Restate the data below word for word. Skip any images it contains.

============================================================

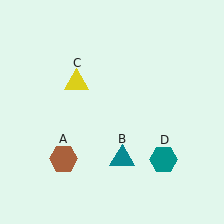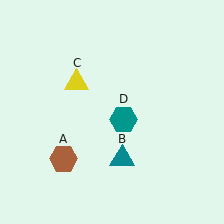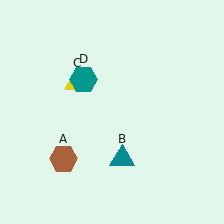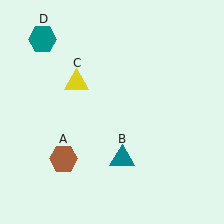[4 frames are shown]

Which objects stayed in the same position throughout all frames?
Brown hexagon (object A) and teal triangle (object B) and yellow triangle (object C) remained stationary.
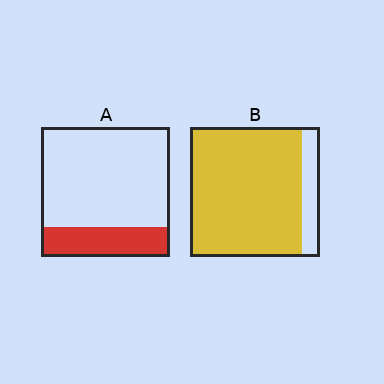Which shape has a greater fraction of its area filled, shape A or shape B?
Shape B.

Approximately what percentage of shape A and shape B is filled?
A is approximately 25% and B is approximately 85%.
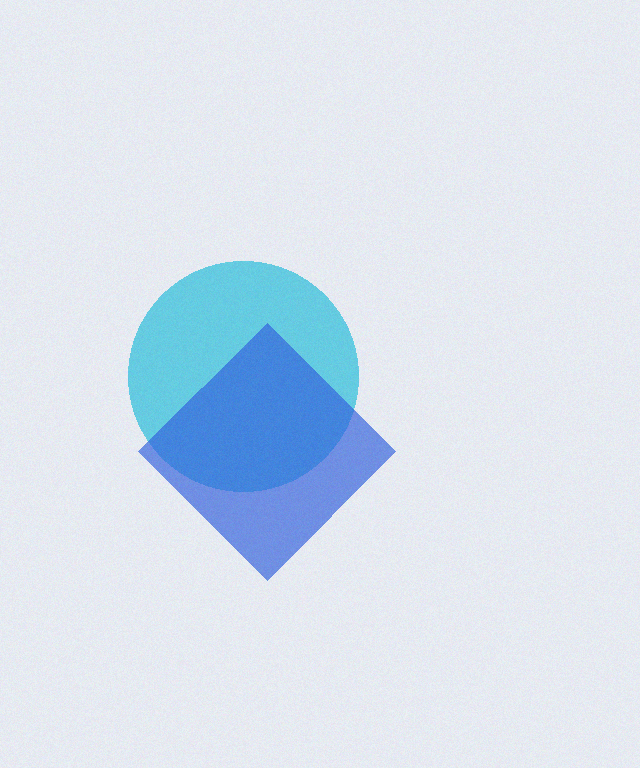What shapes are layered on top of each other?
The layered shapes are: a cyan circle, a blue diamond.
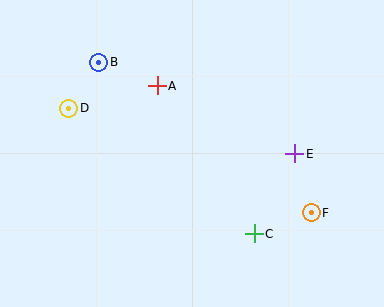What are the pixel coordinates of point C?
Point C is at (254, 234).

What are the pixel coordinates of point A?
Point A is at (157, 86).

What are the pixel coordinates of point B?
Point B is at (99, 62).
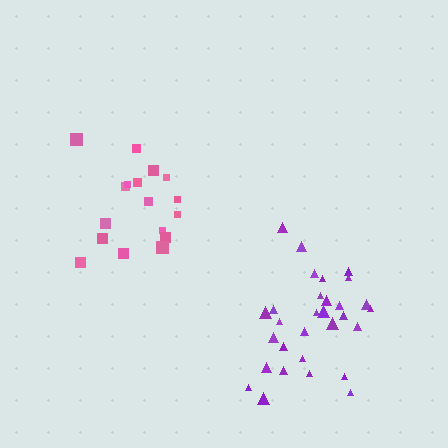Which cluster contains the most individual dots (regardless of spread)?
Purple (30).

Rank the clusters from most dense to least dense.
purple, pink.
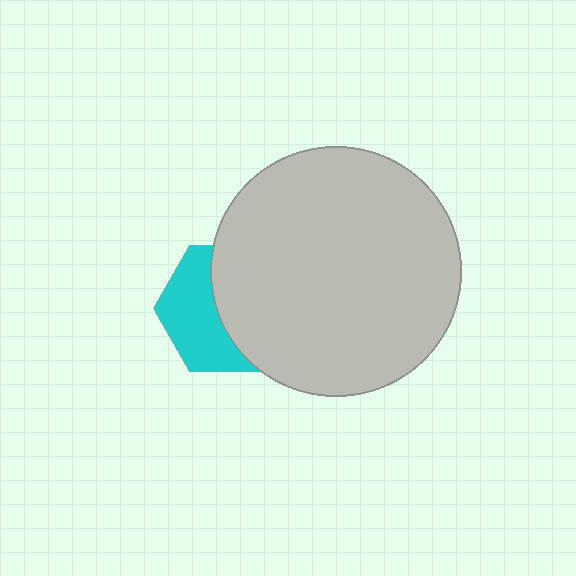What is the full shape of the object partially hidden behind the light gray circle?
The partially hidden object is a cyan hexagon.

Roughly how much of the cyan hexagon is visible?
About half of it is visible (roughly 46%).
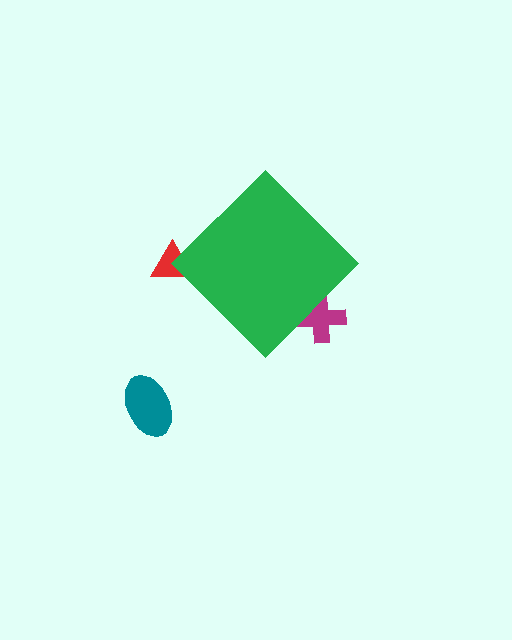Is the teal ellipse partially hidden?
No, the teal ellipse is fully visible.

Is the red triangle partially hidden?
Yes, the red triangle is partially hidden behind the green diamond.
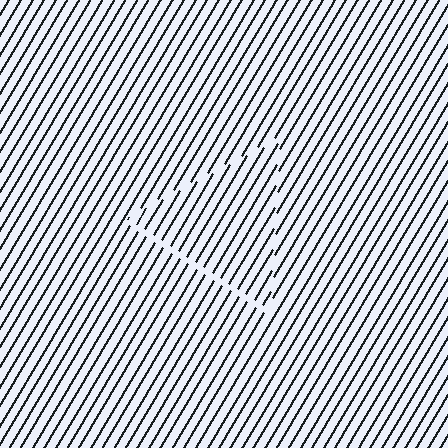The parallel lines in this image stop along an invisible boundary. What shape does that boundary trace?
An illusory triangle. The interior of the shape contains the same grating, shifted by half a period — the contour is defined by the phase discontinuity where line-ends from the inner and outer gratings abut.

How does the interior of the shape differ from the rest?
The interior of the shape contains the same grating, shifted by half a period — the contour is defined by the phase discontinuity where line-ends from the inner and outer gratings abut.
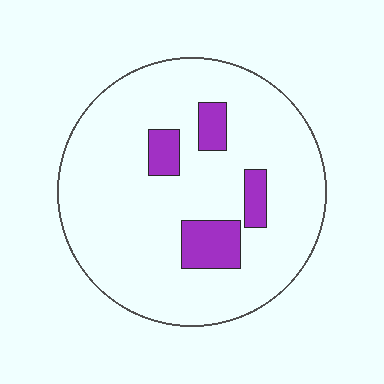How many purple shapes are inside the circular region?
4.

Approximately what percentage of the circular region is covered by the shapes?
Approximately 15%.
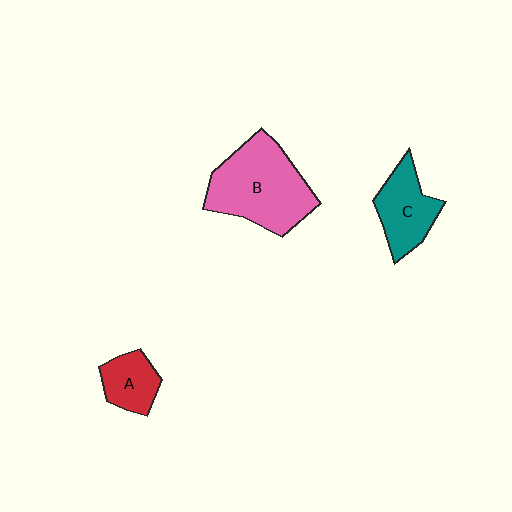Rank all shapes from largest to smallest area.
From largest to smallest: B (pink), C (teal), A (red).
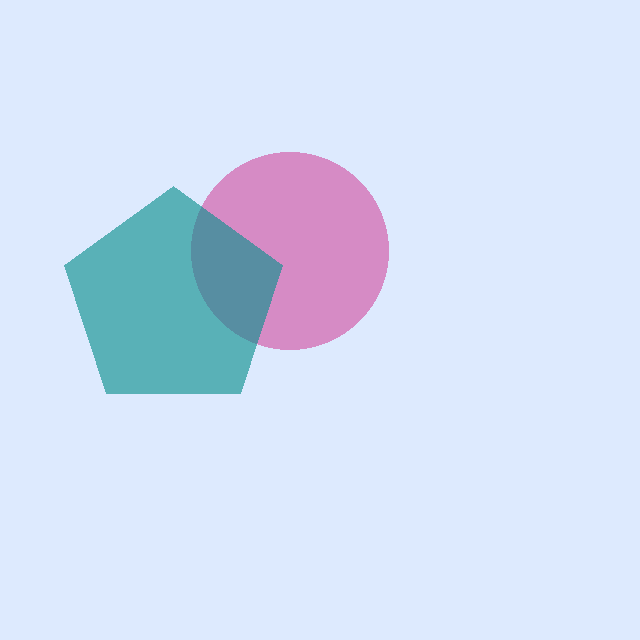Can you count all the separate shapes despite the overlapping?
Yes, there are 2 separate shapes.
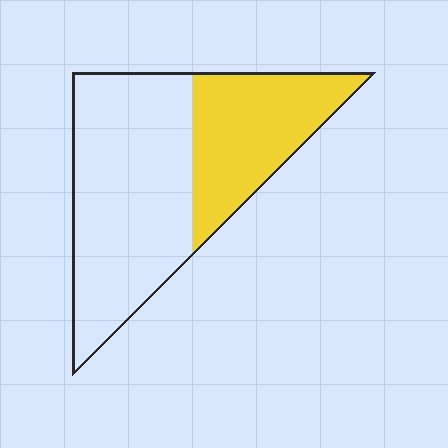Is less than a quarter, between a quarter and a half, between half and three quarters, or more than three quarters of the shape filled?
Between a quarter and a half.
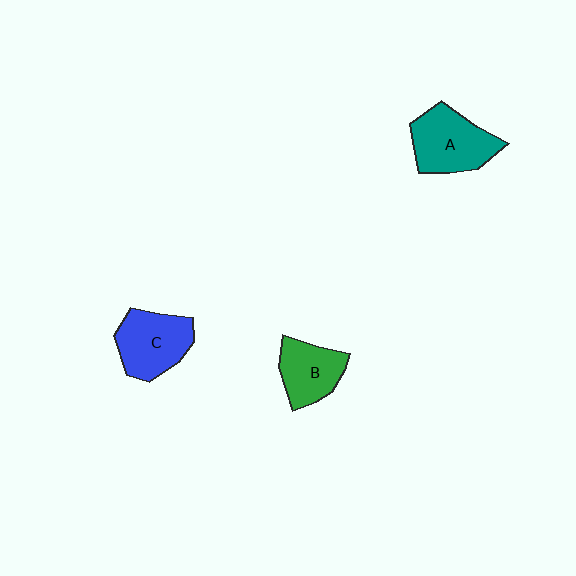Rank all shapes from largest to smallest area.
From largest to smallest: A (teal), C (blue), B (green).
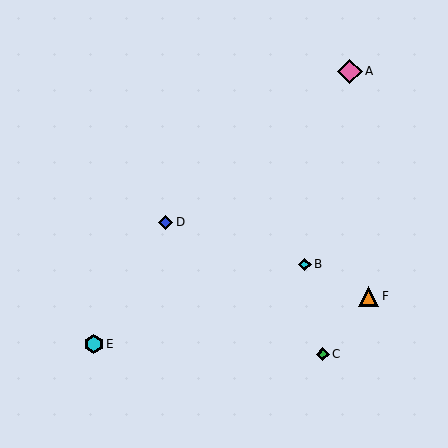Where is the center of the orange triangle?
The center of the orange triangle is at (369, 296).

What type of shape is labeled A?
Shape A is a pink diamond.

============================================================

Solution to this exercise:
[4 frames are shown]

Which objects stayed in the same position throughout all frames?
Brown hexagon (object A) and teal triangle (object B) and yellow triangle (object C) remained stationary.
Which shape has a greater fraction of its area filled, shape A or shape B?
Shape B.

Approximately what percentage of shape A and shape B is filled?
A is approximately 25% and B is approximately 85%.
What shapes are layered on top of each other?
The layered shapes are: a cyan circle, a blue diamond.
What are the pixel coordinates of point C?
Point C is at (254, 234).

What are the pixel coordinates of point A?
Point A is at (157, 86).

What are the pixel coordinates of point B?
Point B is at (99, 62).
Which cluster contains the most individual dots (regardless of spread)?
Purple (30).

Rank the clusters from most dense to least dense.
purple, pink.
What is the full shape of the object partially hidden behind the light gray circle?
The partially hidden object is a cyan hexagon.

Roughly how much of the cyan hexagon is visible?
About half of it is visible (roughly 46%).
Is the teal ellipse partially hidden?
No, the teal ellipse is fully visible.

Is the red triangle partially hidden?
Yes, the red triangle is partially hidden behind the green diamond.
The parallel lines in this image stop along an invisible boundary. What shape does that boundary trace?
An illusory triangle. The interior of the shape contains the same grating, shifted by half a period — the contour is defined by the phase discontinuity where line-ends from the inner and outer gratings abut.

How does the interior of the shape differ from the rest?
The interior of the shape contains the same grating, shifted by half a period — the contour is defined by the phase discontinuity where line-ends from the inner and outer gratings abut.
How many purple shapes are inside the circular region?
4.

Approximately what percentage of the circular region is covered by the shapes?
Approximately 15%.
Rank all shapes from largest to smallest area.
From largest to smallest: B (pink), C (teal), A (red).
Can you count all the separate shapes despite the overlapping?
Yes, there are 2 separate shapes.
Is less than a quarter, between a quarter and a half, between half and three quarters, or more than three quarters of the shape filled?
Between a quarter and a half.
Rank all shapes from largest to smallest area.
From largest to smallest: A (teal), C (blue), B (green).
Where is the center of the orange triangle?
The center of the orange triangle is at (369, 296).

What type of shape is labeled A?
Shape A is a pink diamond.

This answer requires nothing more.